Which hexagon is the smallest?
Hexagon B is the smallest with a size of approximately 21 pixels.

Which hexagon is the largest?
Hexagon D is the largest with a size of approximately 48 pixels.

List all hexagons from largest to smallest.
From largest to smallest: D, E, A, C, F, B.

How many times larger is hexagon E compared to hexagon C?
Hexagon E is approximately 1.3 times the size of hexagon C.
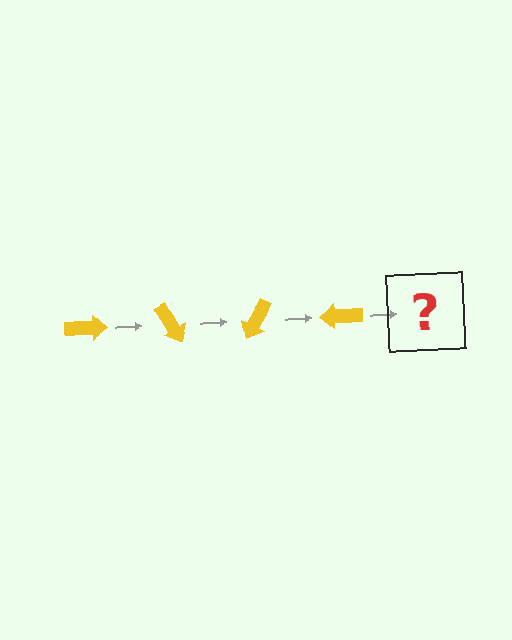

———

(Instructions for the task):
Each line from the one that contains "How many times" through the end of the records should be restated exactly; include both end lines and leave any pictures out.

(Reply):
How many times larger is hexagon E compared to hexagon C?
Hexagon E is approximately 1.3 times the size of hexagon C.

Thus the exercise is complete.